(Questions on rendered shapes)
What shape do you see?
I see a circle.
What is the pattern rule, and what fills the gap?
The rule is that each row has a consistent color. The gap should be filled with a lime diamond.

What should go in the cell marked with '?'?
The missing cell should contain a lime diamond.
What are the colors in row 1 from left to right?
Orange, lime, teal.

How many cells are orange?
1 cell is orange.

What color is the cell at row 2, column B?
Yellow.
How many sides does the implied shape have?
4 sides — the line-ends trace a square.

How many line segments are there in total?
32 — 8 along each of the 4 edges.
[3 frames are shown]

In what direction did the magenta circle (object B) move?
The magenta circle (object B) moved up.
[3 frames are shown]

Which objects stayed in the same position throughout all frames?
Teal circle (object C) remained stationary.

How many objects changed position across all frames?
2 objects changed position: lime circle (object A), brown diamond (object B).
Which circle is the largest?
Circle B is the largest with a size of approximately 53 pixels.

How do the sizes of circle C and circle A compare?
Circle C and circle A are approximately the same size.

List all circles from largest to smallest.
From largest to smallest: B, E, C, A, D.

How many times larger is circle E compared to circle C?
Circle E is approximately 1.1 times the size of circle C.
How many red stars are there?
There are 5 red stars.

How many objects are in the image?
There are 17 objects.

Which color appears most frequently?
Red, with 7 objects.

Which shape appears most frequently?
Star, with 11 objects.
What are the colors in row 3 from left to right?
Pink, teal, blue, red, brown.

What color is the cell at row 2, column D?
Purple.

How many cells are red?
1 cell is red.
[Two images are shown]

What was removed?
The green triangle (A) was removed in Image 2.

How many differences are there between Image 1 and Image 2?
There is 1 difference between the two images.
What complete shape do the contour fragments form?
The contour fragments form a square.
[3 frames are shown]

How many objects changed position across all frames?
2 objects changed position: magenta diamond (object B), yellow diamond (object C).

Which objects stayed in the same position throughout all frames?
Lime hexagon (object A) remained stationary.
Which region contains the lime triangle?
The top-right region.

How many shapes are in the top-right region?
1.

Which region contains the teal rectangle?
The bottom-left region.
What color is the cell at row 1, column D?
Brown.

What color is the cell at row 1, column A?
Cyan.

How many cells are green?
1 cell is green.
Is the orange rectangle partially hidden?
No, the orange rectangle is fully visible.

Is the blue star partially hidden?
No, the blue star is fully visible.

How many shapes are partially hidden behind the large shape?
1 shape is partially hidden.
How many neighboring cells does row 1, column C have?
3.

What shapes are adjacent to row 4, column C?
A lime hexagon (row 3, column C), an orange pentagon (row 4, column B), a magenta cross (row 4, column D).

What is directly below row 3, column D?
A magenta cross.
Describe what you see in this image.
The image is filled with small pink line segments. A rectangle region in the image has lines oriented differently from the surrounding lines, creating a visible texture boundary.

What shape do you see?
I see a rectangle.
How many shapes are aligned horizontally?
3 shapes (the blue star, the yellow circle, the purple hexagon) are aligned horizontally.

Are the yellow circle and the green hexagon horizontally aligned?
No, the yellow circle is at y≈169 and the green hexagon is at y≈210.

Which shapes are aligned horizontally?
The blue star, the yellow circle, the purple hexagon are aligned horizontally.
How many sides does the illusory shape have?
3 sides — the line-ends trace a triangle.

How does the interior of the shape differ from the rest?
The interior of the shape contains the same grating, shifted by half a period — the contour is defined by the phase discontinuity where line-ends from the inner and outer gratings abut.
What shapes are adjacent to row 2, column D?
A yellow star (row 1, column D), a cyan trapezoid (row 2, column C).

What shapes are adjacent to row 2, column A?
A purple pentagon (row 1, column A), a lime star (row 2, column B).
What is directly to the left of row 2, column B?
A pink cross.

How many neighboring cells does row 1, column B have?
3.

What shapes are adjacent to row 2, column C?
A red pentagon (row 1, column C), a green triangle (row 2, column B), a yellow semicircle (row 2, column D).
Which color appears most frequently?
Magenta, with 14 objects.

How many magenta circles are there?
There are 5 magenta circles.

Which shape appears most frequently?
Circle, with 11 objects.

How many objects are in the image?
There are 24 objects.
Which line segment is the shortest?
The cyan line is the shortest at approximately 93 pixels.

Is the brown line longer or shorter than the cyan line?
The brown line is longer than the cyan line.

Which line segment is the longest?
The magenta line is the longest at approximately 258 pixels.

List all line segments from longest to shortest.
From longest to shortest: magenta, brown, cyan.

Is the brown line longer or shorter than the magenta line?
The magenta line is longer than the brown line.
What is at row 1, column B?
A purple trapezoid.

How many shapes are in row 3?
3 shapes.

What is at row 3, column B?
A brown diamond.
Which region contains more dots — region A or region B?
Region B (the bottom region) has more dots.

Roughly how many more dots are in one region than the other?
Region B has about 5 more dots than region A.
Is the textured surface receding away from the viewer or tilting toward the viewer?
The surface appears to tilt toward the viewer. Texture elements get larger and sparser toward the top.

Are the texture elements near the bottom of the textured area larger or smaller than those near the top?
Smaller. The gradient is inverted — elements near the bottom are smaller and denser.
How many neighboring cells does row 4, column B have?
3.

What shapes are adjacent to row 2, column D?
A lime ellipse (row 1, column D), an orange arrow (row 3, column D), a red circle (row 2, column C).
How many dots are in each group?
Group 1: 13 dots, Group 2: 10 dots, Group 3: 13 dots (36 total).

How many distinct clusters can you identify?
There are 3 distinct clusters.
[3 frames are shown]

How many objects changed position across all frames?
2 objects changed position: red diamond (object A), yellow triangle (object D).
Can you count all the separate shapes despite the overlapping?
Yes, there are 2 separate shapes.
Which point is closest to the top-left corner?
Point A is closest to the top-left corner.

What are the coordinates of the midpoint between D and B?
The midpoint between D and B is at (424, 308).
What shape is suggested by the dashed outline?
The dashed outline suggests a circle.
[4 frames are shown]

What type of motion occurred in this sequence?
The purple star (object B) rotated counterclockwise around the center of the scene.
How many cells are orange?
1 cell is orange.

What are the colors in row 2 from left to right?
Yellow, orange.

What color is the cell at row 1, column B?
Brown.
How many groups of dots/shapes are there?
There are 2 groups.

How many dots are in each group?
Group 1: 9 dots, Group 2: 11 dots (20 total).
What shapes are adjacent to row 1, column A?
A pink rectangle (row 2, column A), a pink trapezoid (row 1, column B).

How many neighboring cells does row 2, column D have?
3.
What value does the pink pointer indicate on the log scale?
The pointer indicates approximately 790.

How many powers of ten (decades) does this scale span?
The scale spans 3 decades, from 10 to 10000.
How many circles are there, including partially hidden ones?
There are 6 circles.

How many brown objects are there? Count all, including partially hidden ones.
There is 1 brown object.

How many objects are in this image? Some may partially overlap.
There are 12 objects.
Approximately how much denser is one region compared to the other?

• [Task brief]: All of the entries above must be output word for word.

• [Exercise output]:
What shape do you see?
I see a circle.
What is the pattern rule, and what fills the gap?
The rule is that each row has a consistent color. The gap should be filled with a lime diamond.

What should go in the cell marked with '?'?
The missing cell should contain a lime diamond.
What are the colors in row 1 from left to right?
Orange, lime, teal.

How many cells are orange?
1 cell is orange.

What color is the cell at row 2, column B?
Yellow.
How many sides does the implied shape have?
4 sides — the line-ends trace a square.

How many line segments are there in total?
32 — 8 along each of the 4 edges.
[3 frames are shown]

In what direction did the magenta circle (object B) move?
The magenta circle (object B) moved up.
[3 frames are shown]

Which objects stayed in the same position throughout all frames?
Teal circle (object C) remained stationary.

How many objects changed position across all frames?
2 objects changed position: lime circle (object A), brown diamond (object B).
Which circle is the largest?
Circle B is the largest with a size of approximately 53 pixels.

How do the sizes of circle C and circle A compare?
Circle C and circle A are approximately the same size.

List all circles from largest to smallest.
From largest to smallest: B, E, C, A, D.

How many times larger is circle E compared to circle C?
Circle E is approximately 1.1 times the size of circle C.
How many red stars are there?
There are 5 red stars.

How many objects are in the image?
There are 17 objects.

Which color appears most frequently?
Red, with 7 objects.

Which shape appears most frequently?
Star, with 11 objects.
What are the colors in row 3 from left to right?
Pink, teal, blue, red, brown.

What color is the cell at row 2, column D?
Purple.

How many cells are red?
1 cell is red.
[Two images are shown]

What was removed?
The green triangle (A) was removed in Image 2.

How many differences are there between Image 1 and Image 2?
There is 1 difference between the two images.
What complete shape do the contour fragments form?
The contour fragments form a square.
[3 frames are shown]

How many objects changed position across all frames?
2 objects changed position: magenta diamond (object B), yellow diamond (object C).

Which objects stayed in the same position throughout all frames?
Lime hexagon (object A) remained stationary.
Which region contains the lime triangle?
The top-right region.

How many shapes are in the top-right region?
1.

Which region contains the teal rectangle?
The bottom-left region.
What color is the cell at row 1, column D?
Brown.

What color is the cell at row 1, column A?
Cyan.

How many cells are green?
1 cell is green.
Is the orange rectangle partially hidden?
No, the orange rectangle is fully visible.

Is the blue star partially hidden?
No, the blue star is fully visible.

How many shapes are partially hidden behind the large shape?
1 shape is partially hidden.
How many neighboring cells does row 1, column C have?
3.

What shapes are adjacent to row 4, column C?
A lime hexagon (row 3, column C), an orange pentagon (row 4, column B), a magenta cross (row 4, column D).

What is directly below row 3, column D?
A magenta cross.
Describe what you see in this image.
The image is filled with small pink line segments. A rectangle region in the image has lines oriented differently from the surrounding lines, creating a visible texture boundary.

What shape do you see?
I see a rectangle.
How many shapes are aligned horizontally?
3 shapes (the blue star, the yellow circle, the purple hexagon) are aligned horizontally.

Are the yellow circle and the green hexagon horizontally aligned?
No, the yellow circle is at y≈169 and the green hexagon is at y≈210.

Which shapes are aligned horizontally?
The blue star, the yellow circle, the purple hexagon are aligned horizontally.
How many sides does the illusory shape have?
3 sides — the line-ends trace a triangle.

How does the interior of the shape differ from the rest?
The interior of the shape contains the same grating, shifted by half a period — the contour is defined by the phase discontinuity where line-ends from the inner and outer gratings abut.
What shapes are adjacent to row 2, column D?
A yellow star (row 1, column D), a cyan trapezoid (row 2, column C).

What shapes are adjacent to row 2, column A?
A purple pentagon (row 1, column A), a lime star (row 2, column B).
What is directly to the left of row 2, column B?
A pink cross.

How many neighboring cells does row 1, column B have?
3.

What shapes are adjacent to row 2, column C?
A red pentagon (row 1, column C), a green triangle (row 2, column B), a yellow semicircle (row 2, column D).
Which color appears most frequently?
Magenta, with 14 objects.

How many magenta circles are there?
There are 5 magenta circles.

Which shape appears most frequently?
Circle, with 11 objects.

How many objects are in the image?
There are 24 objects.
Which line segment is the shortest?
The cyan line is the shortest at approximately 93 pixels.

Is the brown line longer or shorter than the cyan line?
The brown line is longer than the cyan line.

Which line segment is the longest?
The magenta line is the longest at approximately 258 pixels.

List all line segments from longest to shortest.
From longest to shortest: magenta, brown, cyan.

Is the brown line longer or shorter than the magenta line?
The magenta line is longer than the brown line.
What is at row 1, column B?
A purple trapezoid.

How many shapes are in row 3?
3 shapes.

What is at row 3, column B?
A brown diamond.
Which region contains more dots — region A or region B?
Region B (the bottom region) has more dots.

Roughly how many more dots are in one region than the other?
Region B has about 5 more dots than region A.
Is the textured surface receding away from the viewer or tilting toward the viewer?
The surface appears to tilt toward the viewer. Texture elements get larger and sparser toward the top.

Are the texture elements near the bottom of the textured area larger or smaller than those near the top?
Smaller. The gradient is inverted — elements near the bottom are smaller and denser.
How many neighboring cells does row 4, column B have?
3.

What shapes are adjacent to row 2, column D?
A lime ellipse (row 1, column D), an orange arrow (row 3, column D), a red circle (row 2, column C).
How many dots are in each group?
Group 1: 13 dots, Group 2: 10 dots, Group 3: 13 dots (36 total).

How many distinct clusters can you identify?
There are 3 distinct clusters.
[3 frames are shown]

How many objects changed position across all frames?
2 objects changed position: red diamond (object A), yellow triangle (object D).
Can you count all the separate shapes despite the overlapping?
Yes, there are 2 separate shapes.
Which point is closest to the top-left corner?
Point A is closest to the top-left corner.

What are the coordinates of the midpoint between D and B?
The midpoint between D and B is at (424, 308).
What shape is suggested by the dashed outline?
The dashed outline suggests a circle.
[4 frames are shown]

What type of motion occurred in this sequence?
The purple star (object B) rotated counterclockwise around the center of the scene.
How many cells are orange?
1 cell is orange.

What are the colors in row 2 from left to right?
Yellow, orange.

What color is the cell at row 1, column B?
Brown.
How many groups of dots/shapes are there?
There are 2 groups.

How many dots are in each group?
Group 1: 9 dots, Group 2: 11 dots (20 total).
What shapes are adjacent to row 1, column A?
A pink rectangle (row 2, column A), a pink trapezoid (row 1, column B).

How many neighboring cells does row 2, column D have?
3.
What value does the pink pointer indicate on the log scale?
The pointer indicates approximately 790.

How many powers of ten (decades) does this scale span?
The scale spans 3 decades, from 10 to 10000.
How many circles are there, including partially hidden ones?
There are 6 circles.

How many brown objects are there? Count all, including partially hidden ones.
There is 1 brown object.

How many objects are in this image? Some may partially overlap.
There are 12 objects.
Approximately how much denser is one region compared to the other?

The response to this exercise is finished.